Questions about shape properties:
^^^^^^^^^^^^^^^^

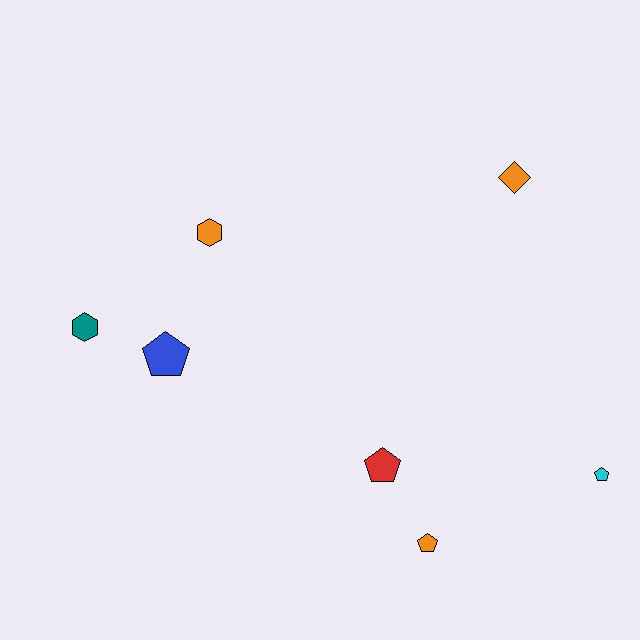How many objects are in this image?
There are 7 objects.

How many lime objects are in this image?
There are no lime objects.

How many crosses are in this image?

^^^^^^^^^^^^^^^^

*Goal*.
Locate the line that contains "How many lime objects are in this image?". Repeat it and every line after it, up to and including the final line, exactly.

*Task output*.
How many lime objects are in this image?
There are no lime objects.

How many crosses are in this image?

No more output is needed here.